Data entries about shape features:
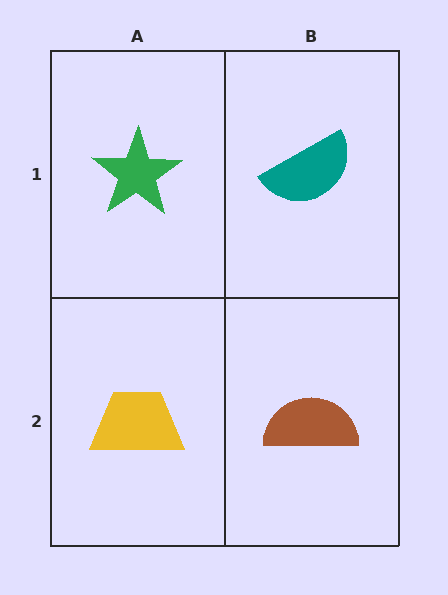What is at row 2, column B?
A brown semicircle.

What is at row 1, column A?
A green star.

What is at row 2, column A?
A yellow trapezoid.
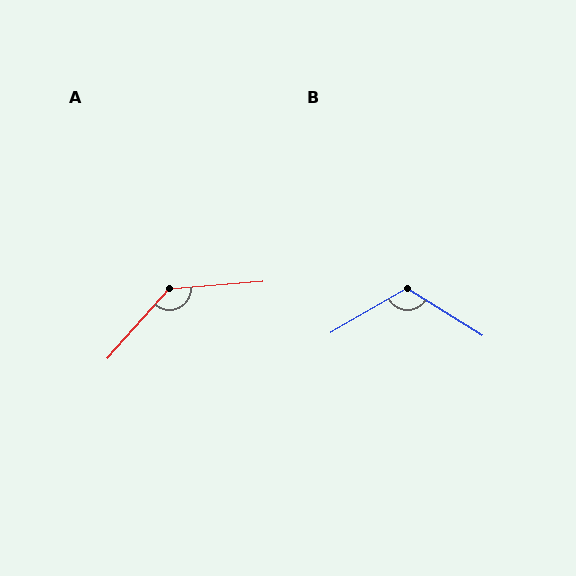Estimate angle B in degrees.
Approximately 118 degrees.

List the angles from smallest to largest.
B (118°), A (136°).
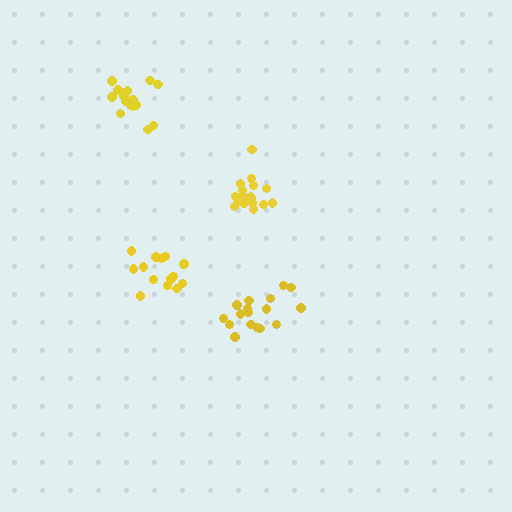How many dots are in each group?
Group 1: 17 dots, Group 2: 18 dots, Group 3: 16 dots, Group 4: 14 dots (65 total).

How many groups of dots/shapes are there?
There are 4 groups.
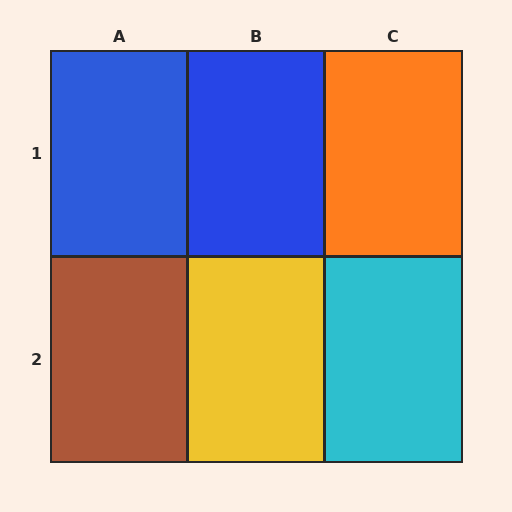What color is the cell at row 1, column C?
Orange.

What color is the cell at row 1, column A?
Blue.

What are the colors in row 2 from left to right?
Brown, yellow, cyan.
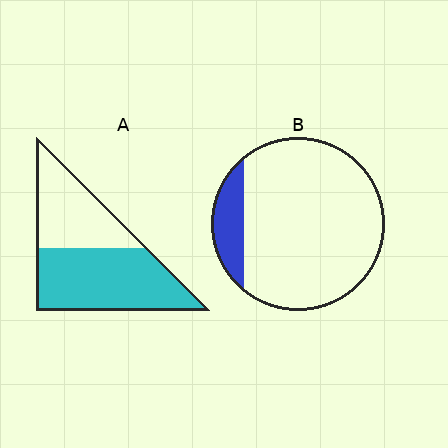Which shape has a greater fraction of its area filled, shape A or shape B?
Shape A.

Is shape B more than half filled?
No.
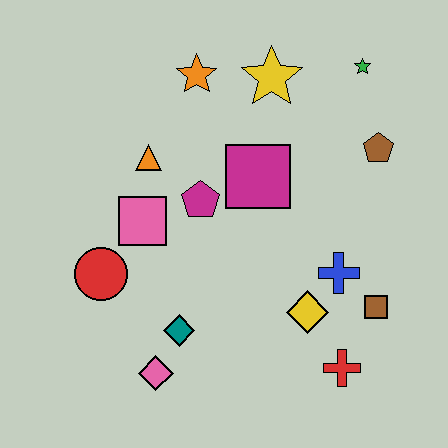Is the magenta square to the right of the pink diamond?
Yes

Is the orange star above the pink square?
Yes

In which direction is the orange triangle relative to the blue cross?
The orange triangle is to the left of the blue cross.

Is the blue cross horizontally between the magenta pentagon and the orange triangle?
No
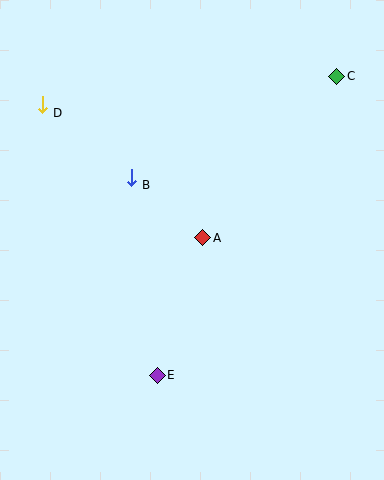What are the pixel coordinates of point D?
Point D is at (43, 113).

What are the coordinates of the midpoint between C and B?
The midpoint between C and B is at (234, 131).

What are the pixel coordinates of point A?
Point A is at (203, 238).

▶ **TASK STATEMENT**
Output the span from the line with "What color is the cell at row 1, column C?" through the last line of the data, inclusive and exact, and omit every picture.

▶ **THE OUTPUT**
What color is the cell at row 1, column C?
Orange.

What color is the cell at row 1, column A?
Blue.

What are the colors in row 2 from left to right?
Brown, yellow, cyan.
Which shape has a greater fraction of its area filled, shape A or shape B?
Shape A.

Is shape B more than half filled?
No.
Is the magenta square to the right of the pink diamond?
Yes

Is the orange star above the pink square?
Yes

In which direction is the orange triangle relative to the blue cross?
The orange triangle is to the left of the blue cross.

Is the blue cross horizontally between the magenta pentagon and the orange triangle?
No
What are the pixel coordinates of point D?
Point D is at (43, 113).

What are the coordinates of the midpoint between C and B?
The midpoint between C and B is at (234, 131).

What are the pixel coordinates of point A?
Point A is at (203, 238).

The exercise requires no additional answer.